**JOB**
Each entry should be quoted word for word, including every mark of punctuation.

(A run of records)

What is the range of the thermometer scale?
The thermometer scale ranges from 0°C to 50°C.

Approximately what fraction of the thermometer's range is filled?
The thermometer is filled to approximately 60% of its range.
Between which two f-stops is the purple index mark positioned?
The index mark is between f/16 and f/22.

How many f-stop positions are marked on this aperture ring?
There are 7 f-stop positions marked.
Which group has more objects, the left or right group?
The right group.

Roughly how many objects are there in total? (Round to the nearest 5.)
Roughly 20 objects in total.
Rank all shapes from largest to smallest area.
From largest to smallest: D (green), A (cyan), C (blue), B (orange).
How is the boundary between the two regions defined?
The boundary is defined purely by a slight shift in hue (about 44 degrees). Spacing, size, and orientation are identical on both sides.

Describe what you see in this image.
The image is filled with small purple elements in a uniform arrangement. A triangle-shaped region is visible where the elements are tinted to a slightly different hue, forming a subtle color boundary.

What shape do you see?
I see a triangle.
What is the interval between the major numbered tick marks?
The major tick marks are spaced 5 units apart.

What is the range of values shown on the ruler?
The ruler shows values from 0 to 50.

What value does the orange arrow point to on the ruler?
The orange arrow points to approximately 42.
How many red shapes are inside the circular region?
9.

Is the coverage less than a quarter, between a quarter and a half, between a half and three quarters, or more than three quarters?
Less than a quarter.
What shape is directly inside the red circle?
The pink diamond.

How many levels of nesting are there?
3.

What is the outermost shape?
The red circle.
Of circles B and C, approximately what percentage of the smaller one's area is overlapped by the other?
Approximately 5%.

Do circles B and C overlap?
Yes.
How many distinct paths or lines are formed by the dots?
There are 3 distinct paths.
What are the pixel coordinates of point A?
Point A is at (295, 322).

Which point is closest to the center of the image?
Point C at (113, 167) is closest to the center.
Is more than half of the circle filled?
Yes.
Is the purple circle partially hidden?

**THE REPLY**
What is the range of the thermometer scale?
The thermometer scale ranges from 0°C to 50°C.

Approximately what fraction of the thermometer's range is filled?
The thermometer is filled to approximately 60% of its range.
Between which two f-stops is the purple index mark positioned?
The index mark is between f/16 and f/22.

How many f-stop positions are marked on this aperture ring?
There are 7 f-stop positions marked.
Which group has more objects, the left or right group?
The right group.

Roughly how many objects are there in total? (Round to the nearest 5.)
Roughly 20 objects in total.
Rank all shapes from largest to smallest area.
From largest to smallest: D (green), A (cyan), C (blue), B (orange).
How is the boundary between the two regions defined?
The boundary is defined purely by a slight shift in hue (about 44 degrees). Spacing, size, and orientation are identical on both sides.

Describe what you see in this image.
The image is filled with small purple elements in a uniform arrangement. A triangle-shaped region is visible where the elements are tinted to a slightly different hue, forming a subtle color boundary.

What shape do you see?
I see a triangle.
What is the interval between the major numbered tick marks?
The major tick marks are spaced 5 units apart.

What is the range of values shown on the ruler?
The ruler shows values from 0 to 50.

What value does the orange arrow point to on the ruler?
The orange arrow points to approximately 42.
How many red shapes are inside the circular region?
9.

Is the coverage less than a quarter, between a quarter and a half, between a half and three quarters, or more than three quarters?
Less than a quarter.
What shape is directly inside the red circle?
The pink diamond.

How many levels of nesting are there?
3.

What is the outermost shape?
The red circle.
Of circles B and C, approximately what percentage of the smaller one's area is overlapped by the other?
Approximately 5%.

Do circles B and C overlap?
Yes.
How many distinct paths or lines are formed by the dots?
There are 3 distinct paths.
What are the pixel coordinates of point A?
Point A is at (295, 322).

Which point is closest to the center of the image?
Point C at (113, 167) is closest to the center.
Is more than half of the circle filled?
Yes.
Is the purple circle partially hidden?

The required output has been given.